[Given data]
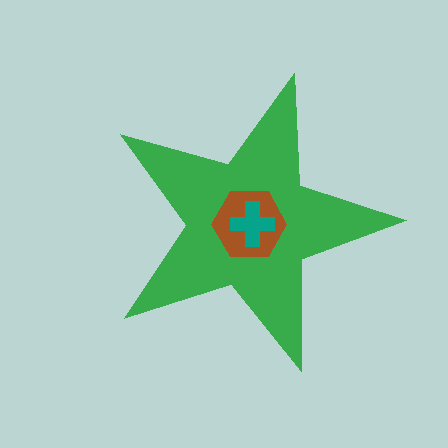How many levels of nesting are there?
3.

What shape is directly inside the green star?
The brown hexagon.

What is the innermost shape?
The teal cross.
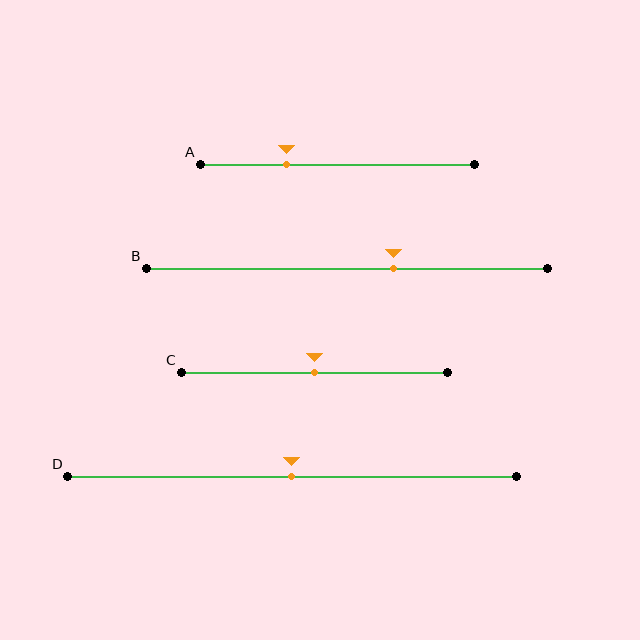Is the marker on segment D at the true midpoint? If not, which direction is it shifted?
Yes, the marker on segment D is at the true midpoint.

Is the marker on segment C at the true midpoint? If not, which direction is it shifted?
Yes, the marker on segment C is at the true midpoint.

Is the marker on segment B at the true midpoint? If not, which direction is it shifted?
No, the marker on segment B is shifted to the right by about 12% of the segment length.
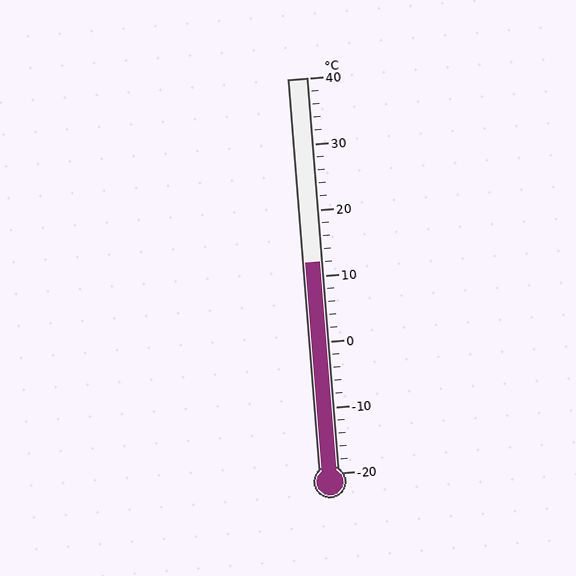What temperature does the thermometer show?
The thermometer shows approximately 12°C.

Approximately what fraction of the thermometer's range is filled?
The thermometer is filled to approximately 55% of its range.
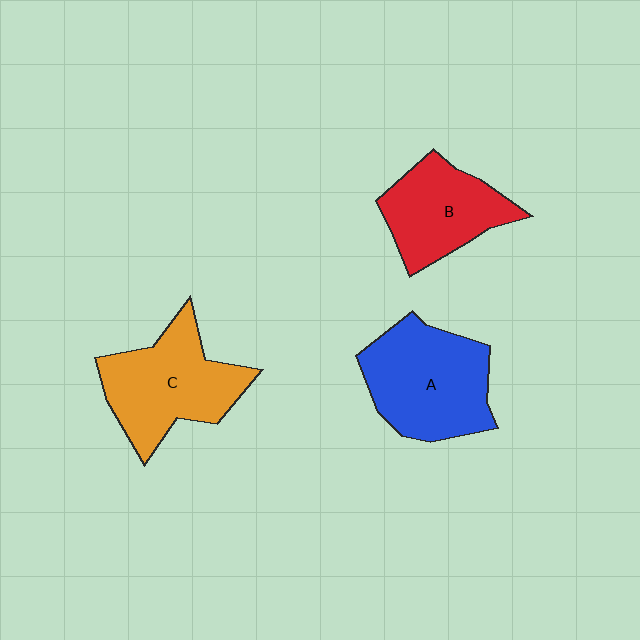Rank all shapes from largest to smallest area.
From largest to smallest: A (blue), C (orange), B (red).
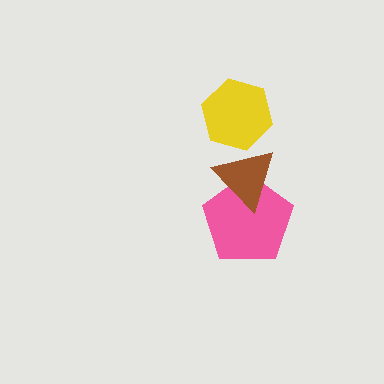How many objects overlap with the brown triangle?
1 object overlaps with the brown triangle.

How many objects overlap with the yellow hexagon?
0 objects overlap with the yellow hexagon.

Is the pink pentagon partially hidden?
Yes, it is partially covered by another shape.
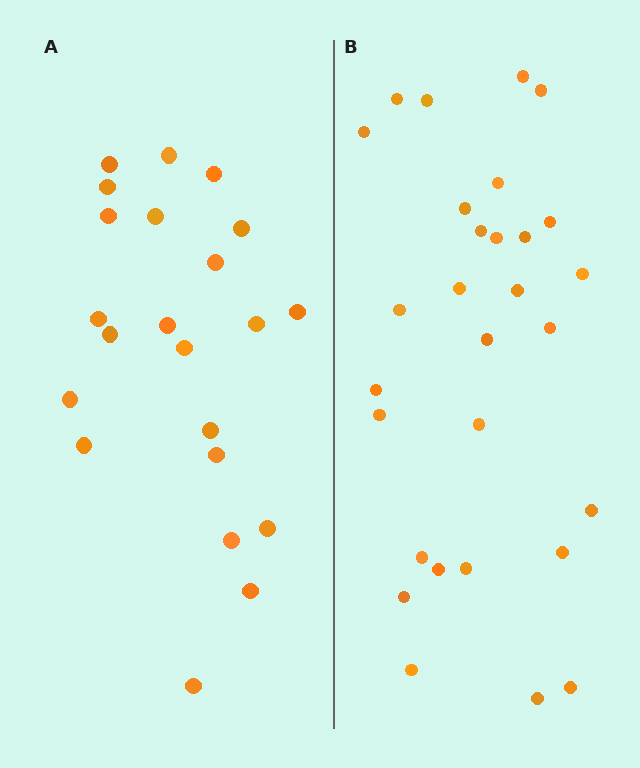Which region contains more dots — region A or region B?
Region B (the right region) has more dots.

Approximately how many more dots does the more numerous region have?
Region B has roughly 8 or so more dots than region A.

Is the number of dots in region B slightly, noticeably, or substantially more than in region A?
Region B has noticeably more, but not dramatically so. The ratio is roughly 1.3 to 1.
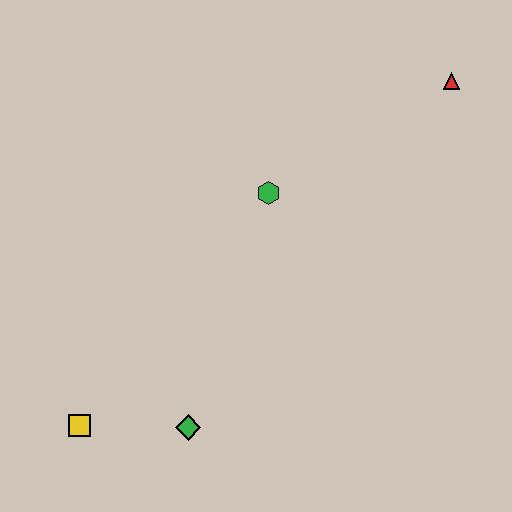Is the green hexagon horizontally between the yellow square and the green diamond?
No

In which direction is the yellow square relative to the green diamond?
The yellow square is to the left of the green diamond.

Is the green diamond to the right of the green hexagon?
No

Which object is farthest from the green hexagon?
The yellow square is farthest from the green hexagon.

[Task brief] Leaving aside the images, write out the entries above word for word.

[Exercise output]
How many levels of nesting are there?
3.

What shape is directly inside the green star?
The brown hexagon.

What is the innermost shape?
The teal cross.
Is the marker on segment D at the true midpoint? If not, which direction is it shifted?
Yes, the marker on segment D is at the true midpoint.

Is the marker on segment C at the true midpoint? If not, which direction is it shifted?
Yes, the marker on segment C is at the true midpoint.

Is the marker on segment B at the true midpoint? If not, which direction is it shifted?
No, the marker on segment B is shifted to the right by about 12% of the segment length.
What temperature does the thermometer show?
The thermometer shows approximately 12°C.

Approximately what fraction of the thermometer's range is filled?
The thermometer is filled to approximately 55% of its range.
Rank all shapes from largest to smallest area.
From largest to smallest: A (blue), C (orange), B (red).
How many objects overlap with the brown triangle?
1 object overlaps with the brown triangle.

How many objects overlap with the yellow hexagon?
0 objects overlap with the yellow hexagon.

Is the pink pentagon partially hidden?
Yes, it is partially covered by another shape.
Which region contains more dots — region A or region B?
Region B (the right region) has more dots.

Approximately how many more dots does the more numerous region have?
Region B has roughly 8 or so more dots than region A.

Is the number of dots in region B slightly, noticeably, or substantially more than in region A?
Region B has noticeably more, but not dramatically so. The ratio is roughly 1.3 to 1.
Is the green hexagon horizontally between the yellow square and the green diamond?
No

In which direction is the yellow square relative to the green diamond?
The yellow square is to the left of the green diamond.

Is the green diamond to the right of the green hexagon?
No

Which object is farthest from the green hexagon?
The yellow square is farthest from the green hexagon.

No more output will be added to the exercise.